▼

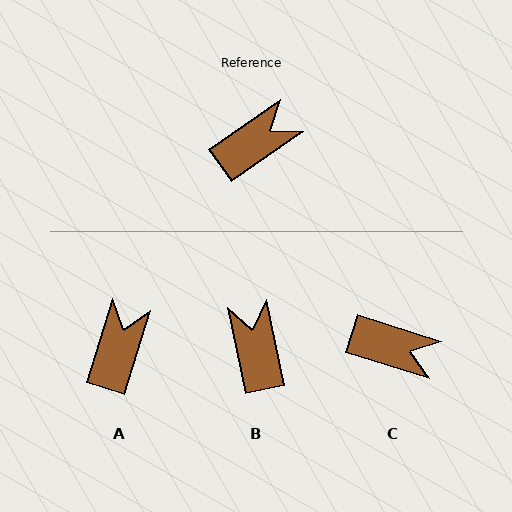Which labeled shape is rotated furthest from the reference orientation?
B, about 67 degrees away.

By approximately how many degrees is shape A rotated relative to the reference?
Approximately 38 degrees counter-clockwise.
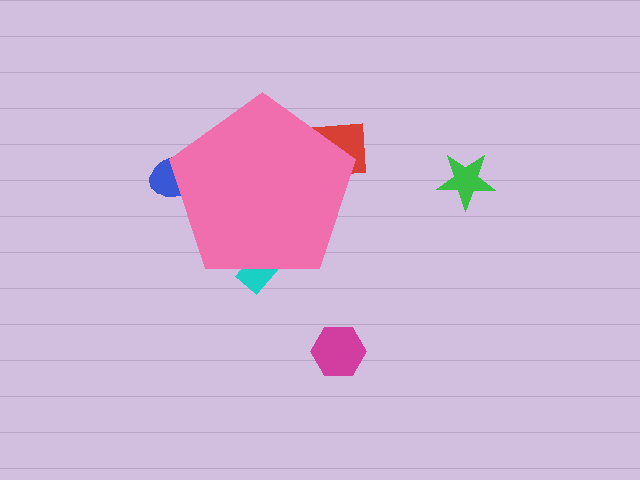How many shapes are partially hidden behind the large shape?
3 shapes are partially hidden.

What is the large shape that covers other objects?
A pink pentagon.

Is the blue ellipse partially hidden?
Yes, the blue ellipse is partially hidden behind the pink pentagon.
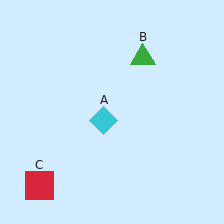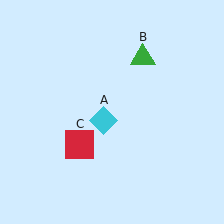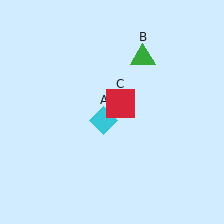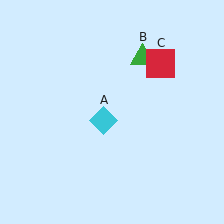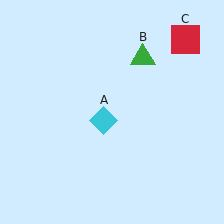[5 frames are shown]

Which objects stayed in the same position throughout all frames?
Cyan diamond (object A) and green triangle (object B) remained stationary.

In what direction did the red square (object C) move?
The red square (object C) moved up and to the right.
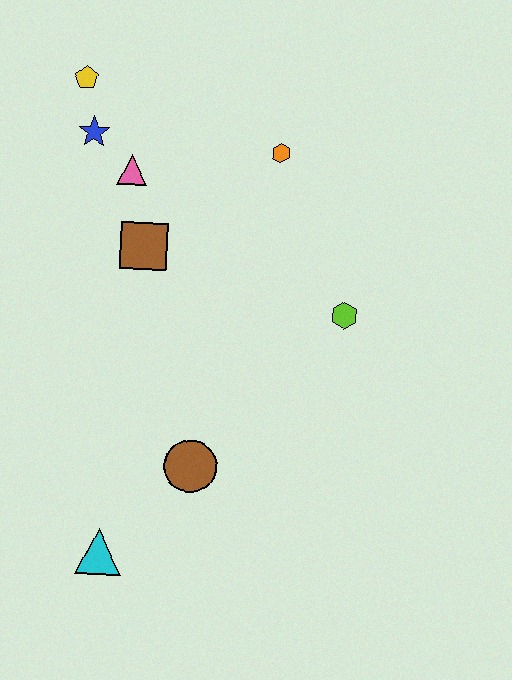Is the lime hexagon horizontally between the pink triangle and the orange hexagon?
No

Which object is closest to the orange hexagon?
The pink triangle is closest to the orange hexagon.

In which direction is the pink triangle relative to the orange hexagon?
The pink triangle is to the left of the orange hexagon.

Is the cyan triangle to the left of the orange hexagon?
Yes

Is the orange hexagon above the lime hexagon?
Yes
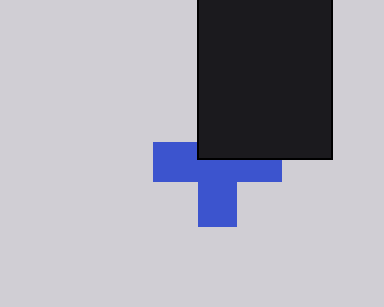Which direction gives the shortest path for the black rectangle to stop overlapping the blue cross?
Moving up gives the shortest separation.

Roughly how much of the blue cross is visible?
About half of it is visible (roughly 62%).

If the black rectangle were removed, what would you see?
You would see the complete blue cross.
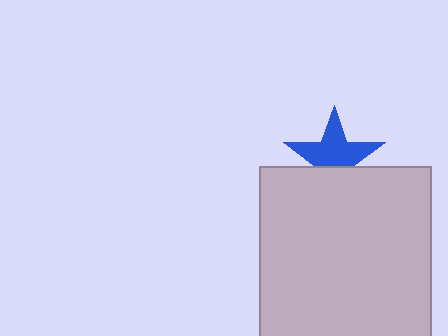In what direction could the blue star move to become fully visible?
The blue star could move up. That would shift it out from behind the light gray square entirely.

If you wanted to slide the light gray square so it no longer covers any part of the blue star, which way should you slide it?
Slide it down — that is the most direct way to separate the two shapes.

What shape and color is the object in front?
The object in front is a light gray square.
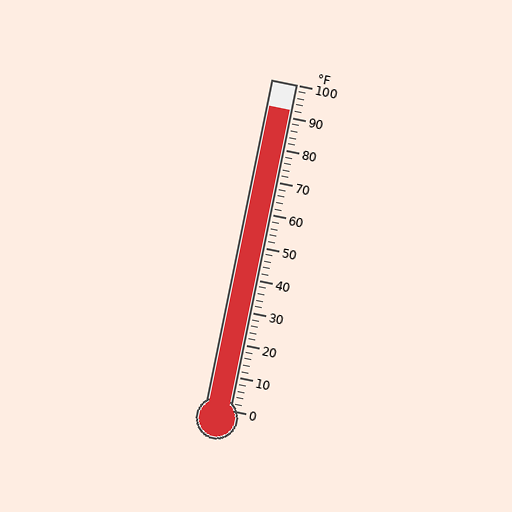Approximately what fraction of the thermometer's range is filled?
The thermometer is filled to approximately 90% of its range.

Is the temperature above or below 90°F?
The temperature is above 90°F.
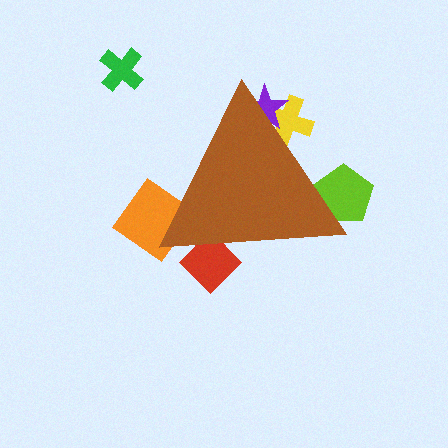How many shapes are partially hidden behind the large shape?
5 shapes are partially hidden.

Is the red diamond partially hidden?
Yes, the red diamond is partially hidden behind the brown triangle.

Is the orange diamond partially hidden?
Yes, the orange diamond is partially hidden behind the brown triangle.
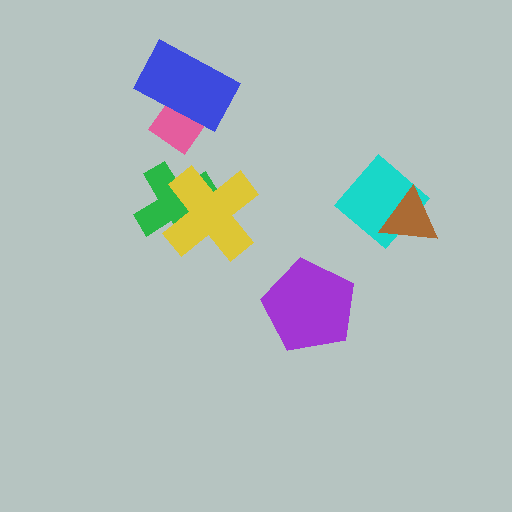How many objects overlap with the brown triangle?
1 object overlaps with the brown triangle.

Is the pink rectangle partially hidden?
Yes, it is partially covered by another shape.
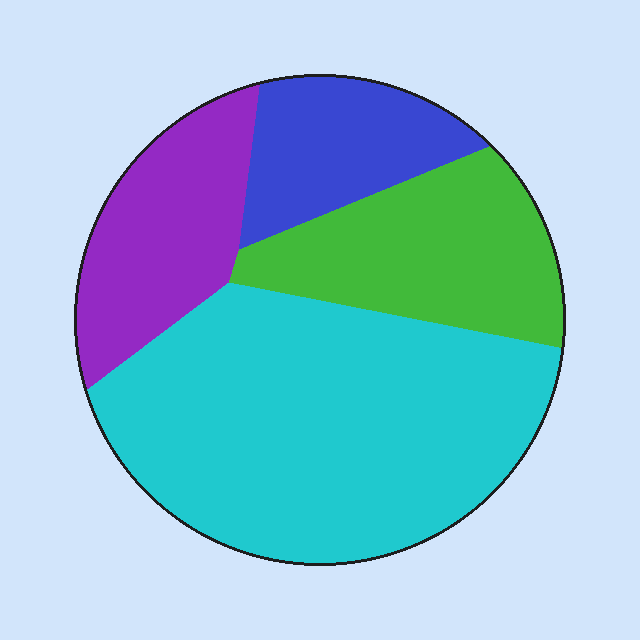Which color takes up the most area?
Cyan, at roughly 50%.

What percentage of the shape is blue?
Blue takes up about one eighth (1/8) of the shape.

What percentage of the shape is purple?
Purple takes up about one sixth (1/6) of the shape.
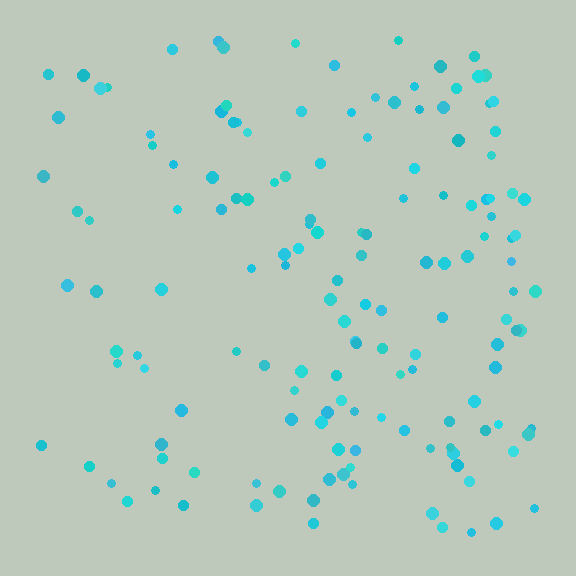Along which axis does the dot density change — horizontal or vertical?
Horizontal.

▲

Write the records out once more, exactly as they appear, with no pictures.

Expected answer:
Which labeled shape is rotated furthest from the reference orientation?
B, about 67 degrees away.

By approximately how many degrees is shape A rotated relative to the reference?
Approximately 38 degrees counter-clockwise.
How many shapes are partially hidden behind the large shape?
3 shapes are partially hidden.

What is the large shape that covers other objects?
A pink pentagon.

Is the blue ellipse partially hidden?
Yes, the blue ellipse is partially hidden behind the pink pentagon.
[5 frames are shown]

Which objects stayed in the same position throughout all frames?
Cyan diamond (object A) and green triangle (object B) remained stationary.

In what direction did the red square (object C) move?
The red square (object C) moved up and to the right.
Is the lime hexagon horizontally between the pink triangle and the orange hexagon?
No

Which object is closest to the orange hexagon?
The pink triangle is closest to the orange hexagon.

In which direction is the pink triangle relative to the orange hexagon?
The pink triangle is to the left of the orange hexagon.

Is the cyan triangle to the left of the orange hexagon?
Yes

Is the orange hexagon above the lime hexagon?
Yes
Which direction gives the shortest path for the black rectangle to stop overlapping the blue cross?
Moving up gives the shortest separation.

Roughly how much of the blue cross is visible?
About half of it is visible (roughly 62%).

If the black rectangle were removed, what would you see?
You would see the complete blue cross.
In what direction could the blue star move to become fully visible?
The blue star could move up. That would shift it out from behind the light gray square entirely.

If you wanted to slide the light gray square so it no longer covers any part of the blue star, which way should you slide it?
Slide it down — that is the most direct way to separate the two shapes.

What shape and color is the object in front?
The object in front is a light gray square.
Approximately what fraction of the thermometer's range is filled?
The thermometer is filled to approximately 90% of its range.

Is the temperature above or below 90°F?
The temperature is above 90°F.
How many shapes are partially hidden behind the large shape?
5 shapes are partially hidden.

Is the red diamond partially hidden?
Yes, the red diamond is partially hidden behind the brown triangle.

Is the orange diamond partially hidden?
Yes, the orange diamond is partially hidden behind the brown triangle.
How many objects overlap with the brown triangle?
1 object overlaps with the brown triangle.

Is the pink rectangle partially hidden?
Yes, it is partially covered by another shape.
Which color takes up the most area?
Cyan, at roughly 50%.

What percentage of the shape is blue?
Blue takes up about one eighth (1/8) of the shape.

What percentage of the shape is purple?
Purple takes up about one sixth (1/6) of the shape.
Along which axis does the dot density change — horizontal or vertical?
Horizontal.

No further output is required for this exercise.